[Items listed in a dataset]

⁂

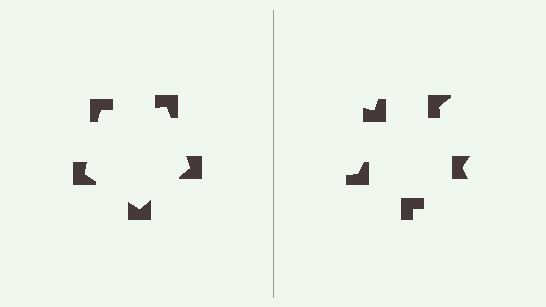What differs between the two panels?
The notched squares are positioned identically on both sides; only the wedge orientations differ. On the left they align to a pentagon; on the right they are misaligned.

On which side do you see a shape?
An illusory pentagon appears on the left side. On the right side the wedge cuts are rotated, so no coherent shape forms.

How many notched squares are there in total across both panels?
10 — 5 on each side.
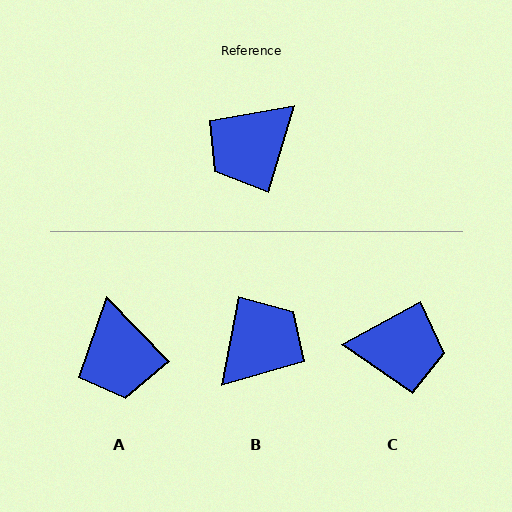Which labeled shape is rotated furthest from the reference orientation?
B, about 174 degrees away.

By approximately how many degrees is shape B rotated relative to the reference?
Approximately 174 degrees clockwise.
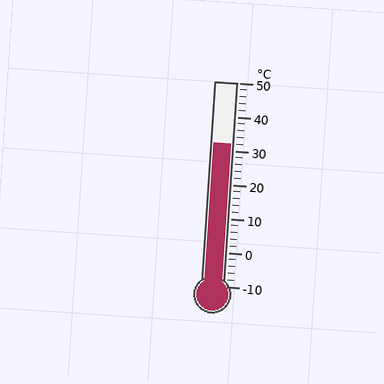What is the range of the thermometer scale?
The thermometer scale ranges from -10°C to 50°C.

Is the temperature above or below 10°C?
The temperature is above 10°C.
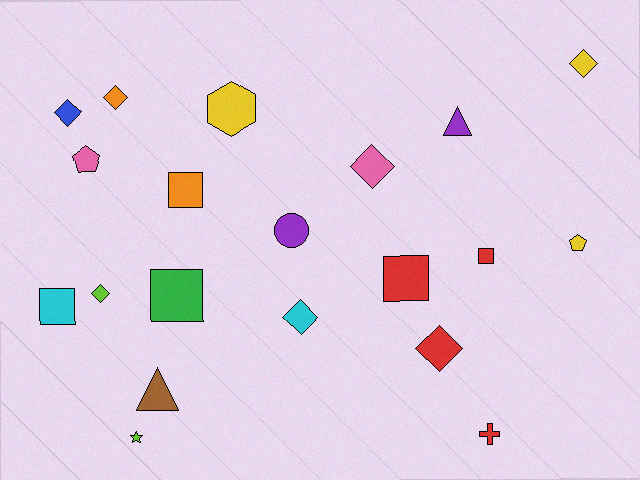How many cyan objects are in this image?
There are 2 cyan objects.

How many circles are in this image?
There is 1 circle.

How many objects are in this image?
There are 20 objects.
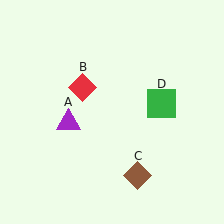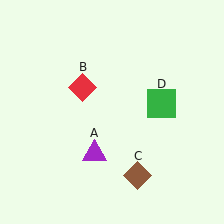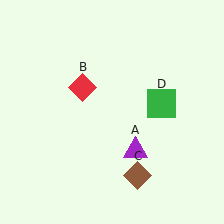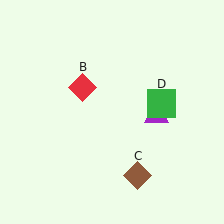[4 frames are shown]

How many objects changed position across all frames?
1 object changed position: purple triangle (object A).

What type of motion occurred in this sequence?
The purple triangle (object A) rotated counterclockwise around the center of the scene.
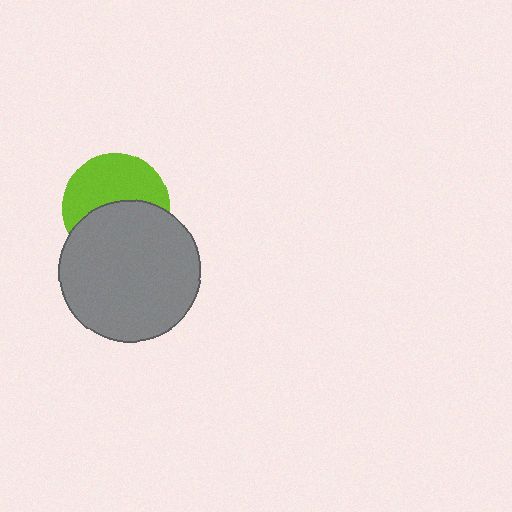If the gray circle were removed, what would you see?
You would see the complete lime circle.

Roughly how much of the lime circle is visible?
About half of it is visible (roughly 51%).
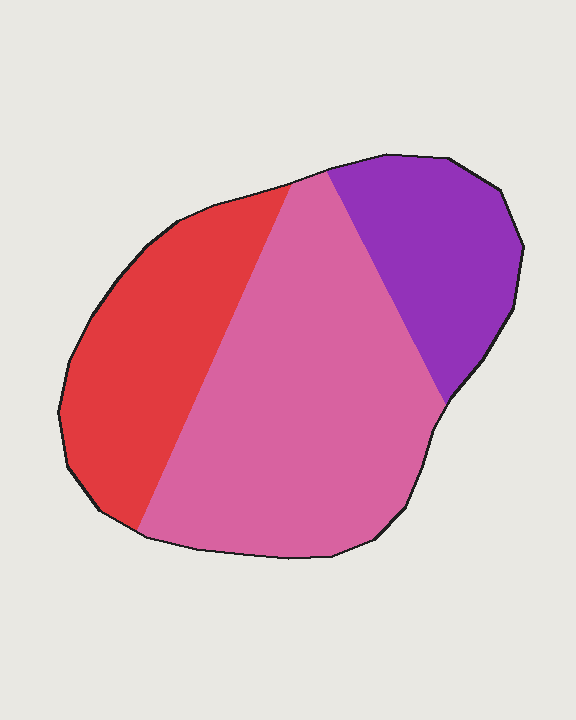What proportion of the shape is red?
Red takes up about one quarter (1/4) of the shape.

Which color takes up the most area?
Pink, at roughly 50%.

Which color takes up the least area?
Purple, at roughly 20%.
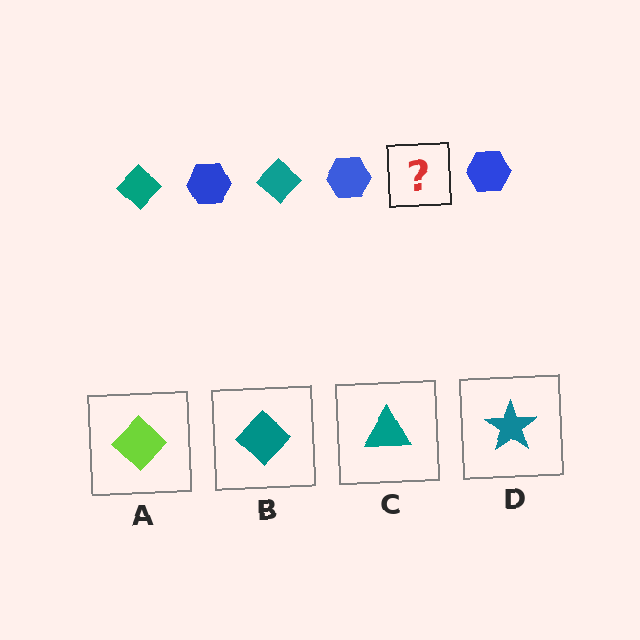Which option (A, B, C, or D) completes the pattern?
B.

⁂

=== AIM ===
Reproduce the entries above without change, omitting all pictures.

=== EXERCISE RESPONSE ===
What differs between the two panels?
The notched squares are positioned identically on both sides; only the wedge orientations differ. On the left they align to a pentagon; on the right they are misaligned.

On which side do you see a shape?
An illusory pentagon appears on the left side. On the right side the wedge cuts are rotated, so no coherent shape forms.

How many notched squares are there in total across both panels?
10 — 5 on each side.
Which labeled shape is rotated furthest from the reference orientation?
B, about 174 degrees away.

By approximately how many degrees is shape B rotated relative to the reference?
Approximately 174 degrees clockwise.
What is the range of the thermometer scale?
The thermometer scale ranges from -10°C to 50°C.

Is the temperature above or below 10°C?
The temperature is above 10°C.
How many cyan objects are in this image?
There are 2 cyan objects.

How many circles are in this image?
There is 1 circle.

How many objects are in this image?
There are 20 objects.
[4 frames are shown]

How many objects changed position across all frames?
1 object changed position: purple triangle (object A).

What type of motion occurred in this sequence?
The purple triangle (object A) rotated counterclockwise around the center of the scene.
If the gray circle were removed, what would you see?
You would see the complete lime circle.

Roughly how much of the lime circle is visible?
About half of it is visible (roughly 51%).
What proportion of the shape is red?
Red takes up about one quarter (1/4) of the shape.

Which color takes up the most area?
Pink, at roughly 50%.

Which color takes up the least area?
Purple, at roughly 20%.
Which option (A, B, C, or D) completes the pattern?
B.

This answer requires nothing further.